GIVEN TASK
Word for word, transcribe the lines below and drop the pictures.

SOURCE MATERIAL
━━━━━━━━━━

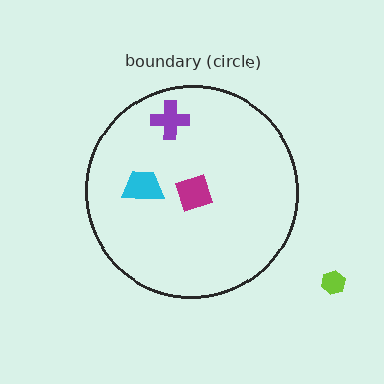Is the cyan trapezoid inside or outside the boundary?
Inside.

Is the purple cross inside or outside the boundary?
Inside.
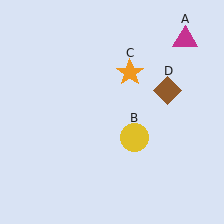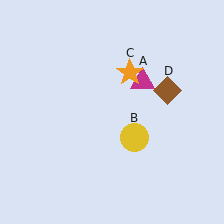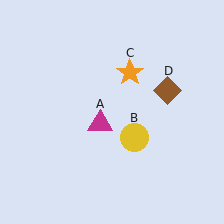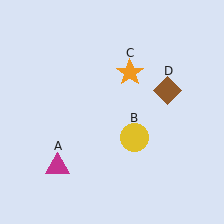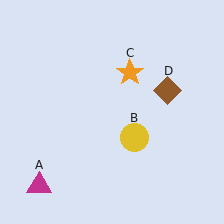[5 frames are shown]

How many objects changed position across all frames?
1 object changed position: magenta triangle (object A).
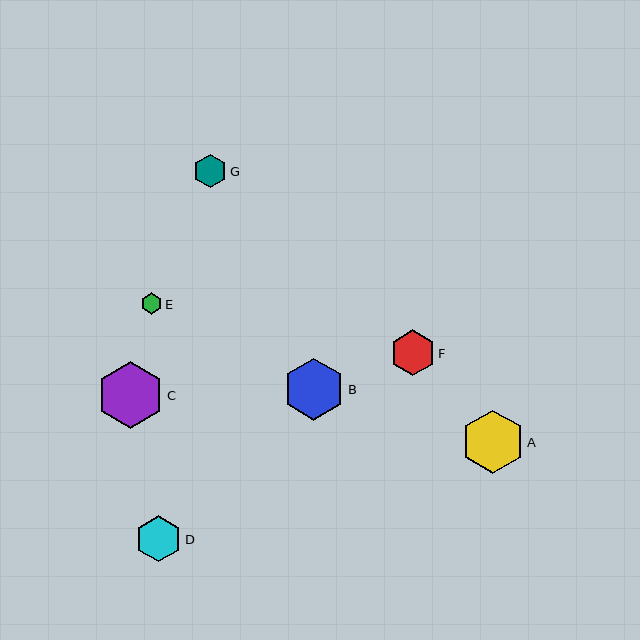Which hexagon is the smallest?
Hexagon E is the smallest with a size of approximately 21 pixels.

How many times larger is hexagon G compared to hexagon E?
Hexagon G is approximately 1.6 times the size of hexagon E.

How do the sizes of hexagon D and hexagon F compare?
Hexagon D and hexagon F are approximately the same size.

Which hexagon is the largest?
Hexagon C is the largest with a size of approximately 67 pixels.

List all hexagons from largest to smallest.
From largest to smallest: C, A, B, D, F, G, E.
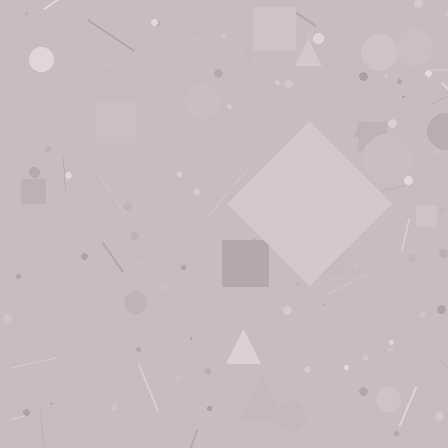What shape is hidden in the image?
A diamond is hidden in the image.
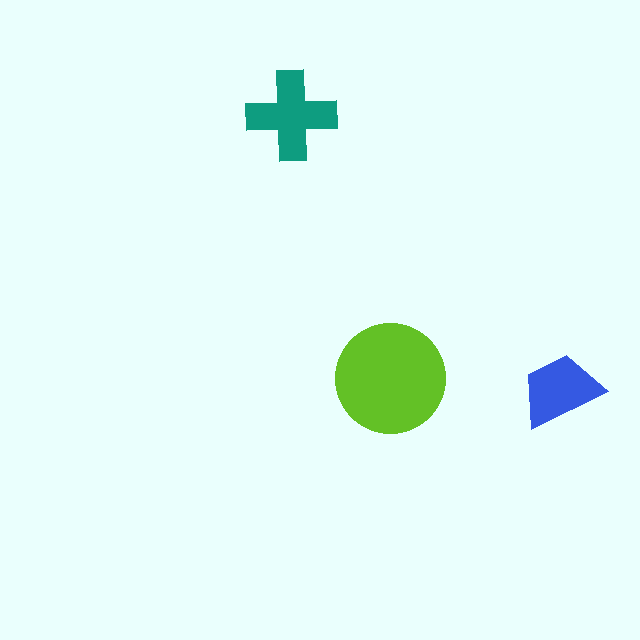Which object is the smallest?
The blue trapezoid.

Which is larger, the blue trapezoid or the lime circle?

━━━━━━━━━━

THE RESPONSE
Is the cyan trapezoid inside or outside the boundary?
Inside.

Is the purple cross inside or outside the boundary?
Inside.
[5 frames are shown]

How many objects changed position across all frames?
1 object changed position: magenta triangle (object A).
Which hexagon is the smallest?
Hexagon E is the smallest with a size of approximately 21 pixels.

How many times larger is hexagon G compared to hexagon E?
Hexagon G is approximately 1.6 times the size of hexagon E.

How do the sizes of hexagon D and hexagon F compare?
Hexagon D and hexagon F are approximately the same size.

Which hexagon is the largest?
Hexagon C is the largest with a size of approximately 67 pixels.

List all hexagons from largest to smallest.
From largest to smallest: C, A, B, D, F, G, E.
What shape is hidden in the image?
A diamond is hidden in the image.
Which object is the smallest?
The blue trapezoid.

Which is larger, the blue trapezoid or the lime circle?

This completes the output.